Collection entries ::
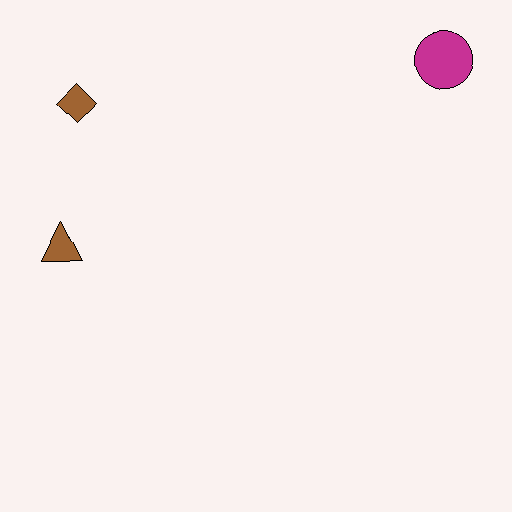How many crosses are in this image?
There are no crosses.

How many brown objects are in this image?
There are 2 brown objects.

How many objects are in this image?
There are 3 objects.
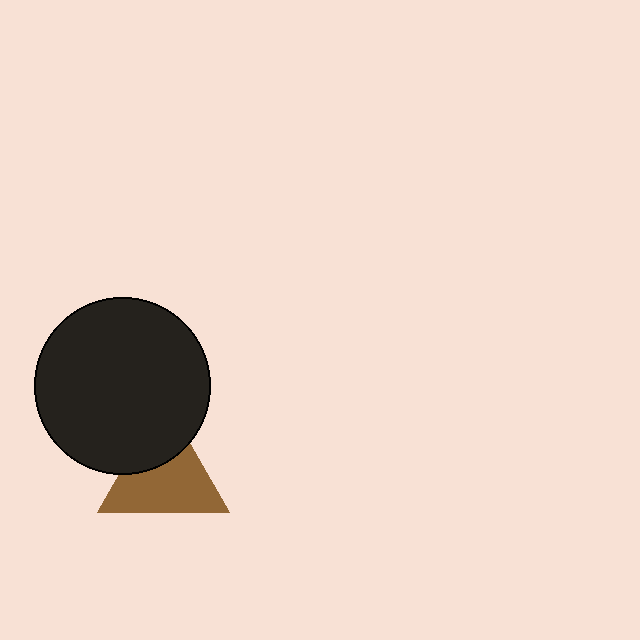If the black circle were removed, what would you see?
You would see the complete brown triangle.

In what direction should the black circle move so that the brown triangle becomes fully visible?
The black circle should move up. That is the shortest direction to clear the overlap and leave the brown triangle fully visible.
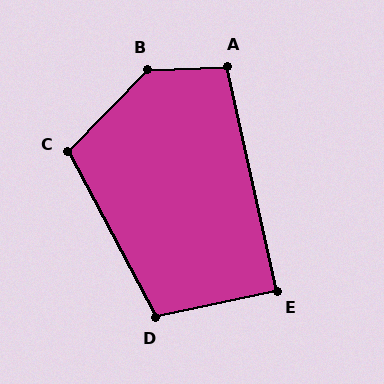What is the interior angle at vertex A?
Approximately 100 degrees (obtuse).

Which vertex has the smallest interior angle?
E, at approximately 90 degrees.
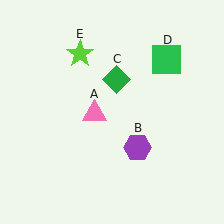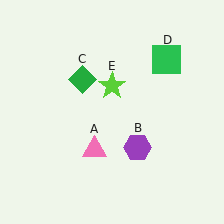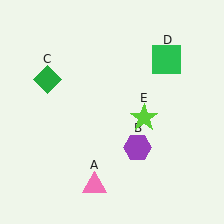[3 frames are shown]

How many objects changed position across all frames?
3 objects changed position: pink triangle (object A), green diamond (object C), lime star (object E).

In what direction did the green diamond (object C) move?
The green diamond (object C) moved left.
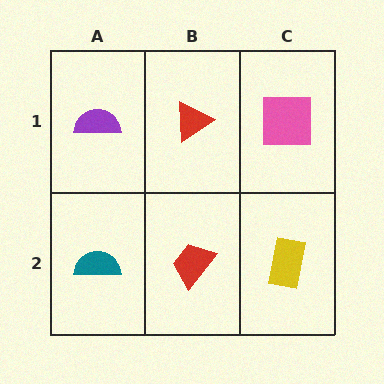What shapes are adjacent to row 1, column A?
A teal semicircle (row 2, column A), a red triangle (row 1, column B).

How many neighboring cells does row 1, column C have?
2.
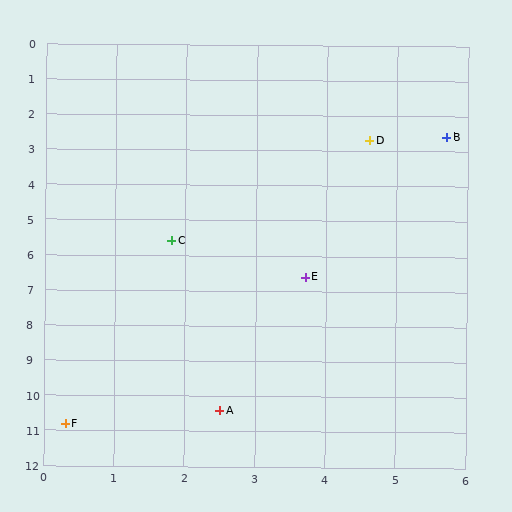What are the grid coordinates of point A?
Point A is at approximately (2.5, 10.4).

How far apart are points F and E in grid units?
Points F and E are about 5.4 grid units apart.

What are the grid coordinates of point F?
Point F is at approximately (0.3, 10.8).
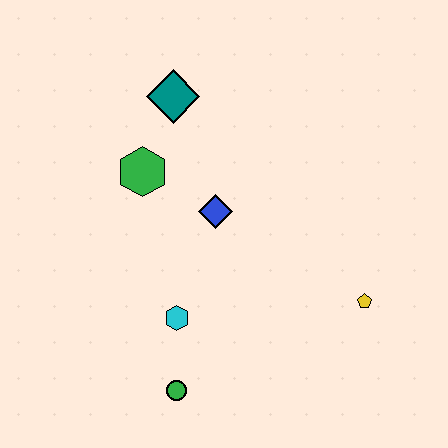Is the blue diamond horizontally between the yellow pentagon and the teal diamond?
Yes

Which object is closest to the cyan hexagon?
The green circle is closest to the cyan hexagon.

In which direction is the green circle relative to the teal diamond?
The green circle is below the teal diamond.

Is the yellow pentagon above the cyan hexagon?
Yes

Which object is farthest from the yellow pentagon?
The teal diamond is farthest from the yellow pentagon.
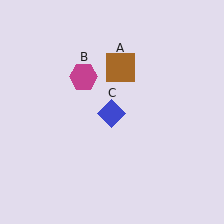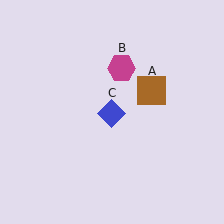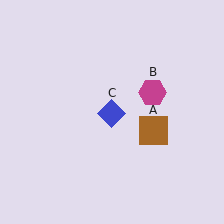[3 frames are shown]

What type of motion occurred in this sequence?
The brown square (object A), magenta hexagon (object B) rotated clockwise around the center of the scene.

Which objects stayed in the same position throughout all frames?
Blue diamond (object C) remained stationary.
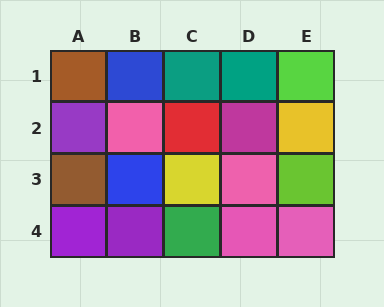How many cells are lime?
2 cells are lime.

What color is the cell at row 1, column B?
Blue.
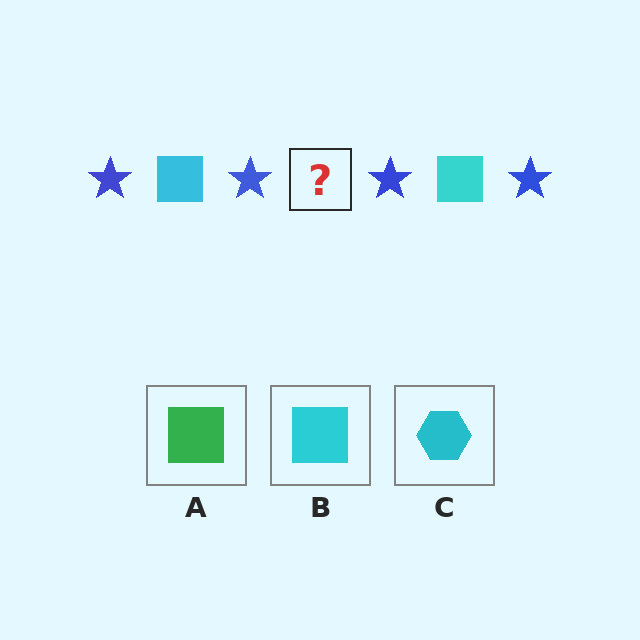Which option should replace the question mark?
Option B.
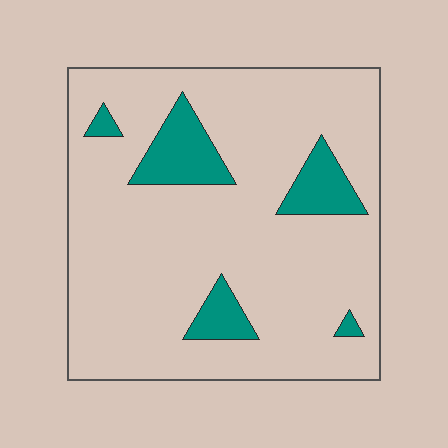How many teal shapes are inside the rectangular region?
5.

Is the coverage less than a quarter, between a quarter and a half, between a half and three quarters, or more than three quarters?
Less than a quarter.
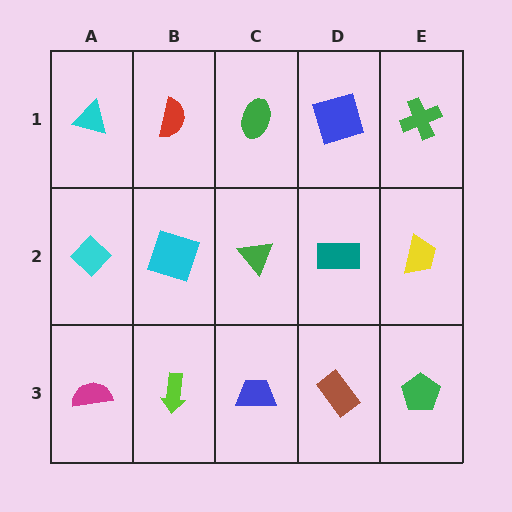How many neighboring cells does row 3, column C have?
3.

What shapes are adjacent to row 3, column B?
A cyan square (row 2, column B), a magenta semicircle (row 3, column A), a blue trapezoid (row 3, column C).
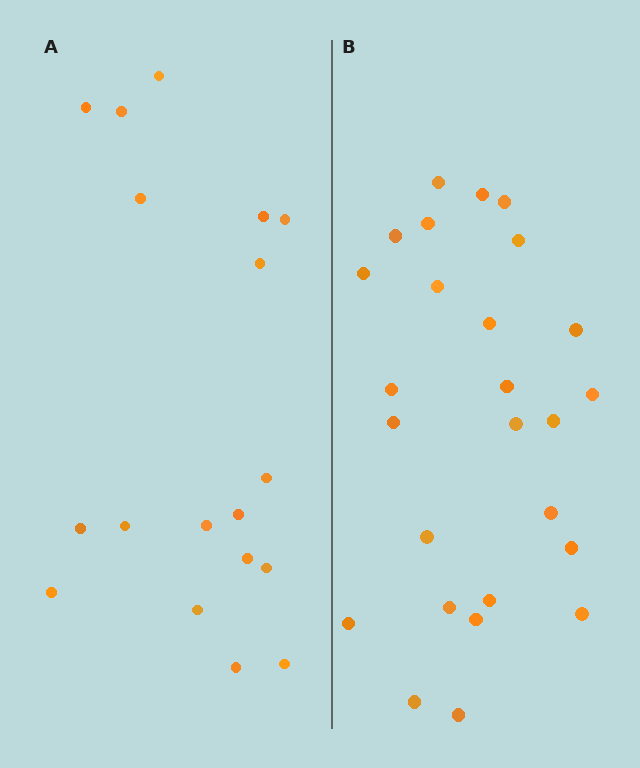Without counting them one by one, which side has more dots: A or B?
Region B (the right region) has more dots.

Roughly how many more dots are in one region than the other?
Region B has roughly 8 or so more dots than region A.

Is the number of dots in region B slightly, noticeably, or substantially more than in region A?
Region B has noticeably more, but not dramatically so. The ratio is roughly 1.4 to 1.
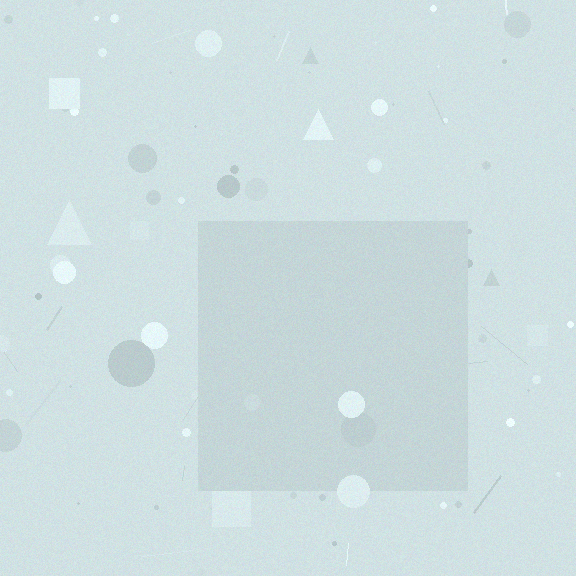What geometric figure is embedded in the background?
A square is embedded in the background.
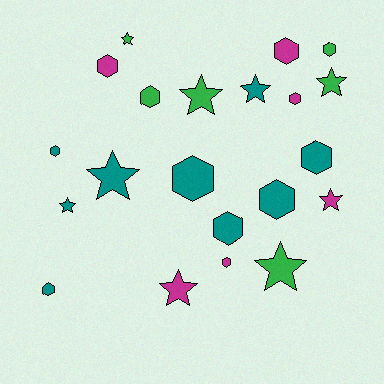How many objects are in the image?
There are 21 objects.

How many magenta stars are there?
There are 2 magenta stars.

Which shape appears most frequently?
Hexagon, with 12 objects.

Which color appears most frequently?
Teal, with 9 objects.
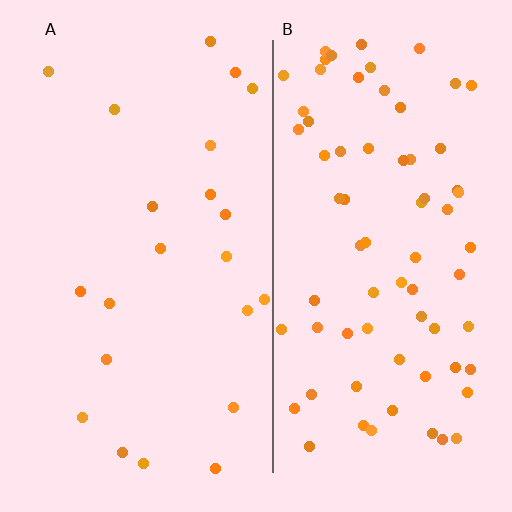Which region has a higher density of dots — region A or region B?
B (the right).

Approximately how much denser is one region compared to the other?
Approximately 3.3× — region B over region A.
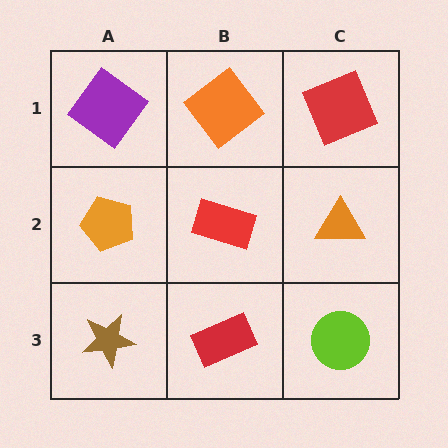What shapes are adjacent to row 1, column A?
An orange pentagon (row 2, column A), an orange diamond (row 1, column B).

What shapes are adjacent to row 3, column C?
An orange triangle (row 2, column C), a red rectangle (row 3, column B).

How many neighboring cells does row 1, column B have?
3.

What needs to be done :: Retype exactly, and only, the lines from the line holding "What shapes are adjacent to row 3, column C?" through the last line of the data; both of those lines count.

Result for this task ::
What shapes are adjacent to row 3, column C?
An orange triangle (row 2, column C), a red rectangle (row 3, column B).

How many neighboring cells does row 1, column B have?
3.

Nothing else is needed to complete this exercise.